— START OF Supplied entries —
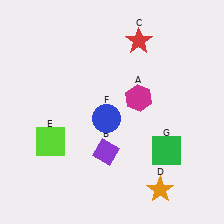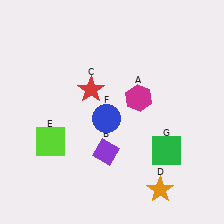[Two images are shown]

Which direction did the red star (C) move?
The red star (C) moved down and to the left.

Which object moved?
The red star (C) moved down and to the left.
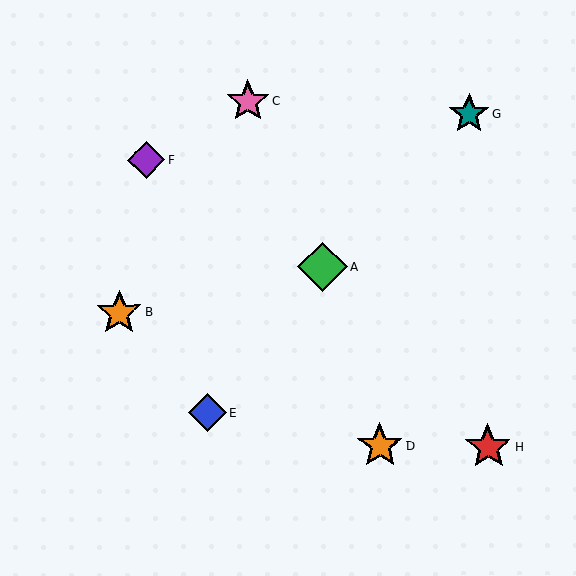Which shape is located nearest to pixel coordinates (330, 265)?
The green diamond (labeled A) at (322, 267) is nearest to that location.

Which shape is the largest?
The green diamond (labeled A) is the largest.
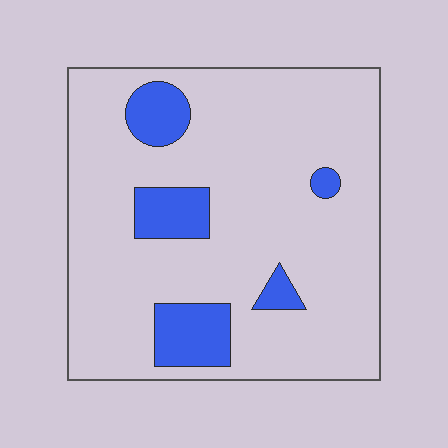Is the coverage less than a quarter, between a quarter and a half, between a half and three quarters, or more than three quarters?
Less than a quarter.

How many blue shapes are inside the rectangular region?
5.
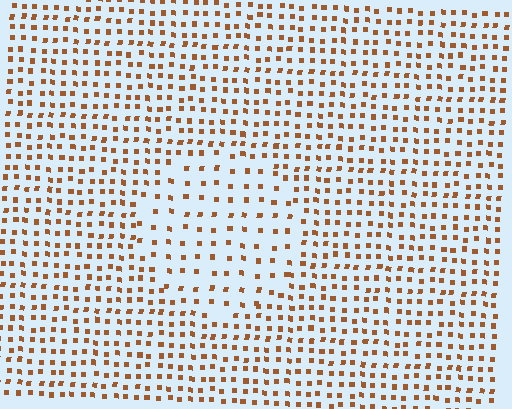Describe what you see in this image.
The image contains small brown elements arranged at two different densities. A circle-shaped region is visible where the elements are less densely packed than the surrounding area.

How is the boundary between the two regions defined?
The boundary is defined by a change in element density (approximately 1.9x ratio). All elements are the same color, size, and shape.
— END OF Supplied entries —
- [Task objective]
Leave the pictures out and reproduce all of the records exactly.

- [Result for this task]
[Two images are shown]

Which direction did the red star (C) move?
The red star (C) moved down and to the left.

Which object moved?
The red star (C) moved down and to the left.
Which shape is located nearest to pixel coordinates (330, 265)?
The green diamond (labeled A) at (322, 267) is nearest to that location.

Which shape is the largest?
The green diamond (labeled A) is the largest.
Is the coverage less than a quarter, between a quarter and a half, between a half and three quarters, or more than three quarters?
Less than a quarter.

How many blue shapes are inside the rectangular region?
5.
Describe what you see in this image.
The image contains small brown elements arranged at two different densities. A circle-shaped region is visible where the elements are less densely packed than the surrounding area.

How is the boundary between the two regions defined?
The boundary is defined by a change in element density (approximately 1.9x ratio). All elements are the same color, size, and shape.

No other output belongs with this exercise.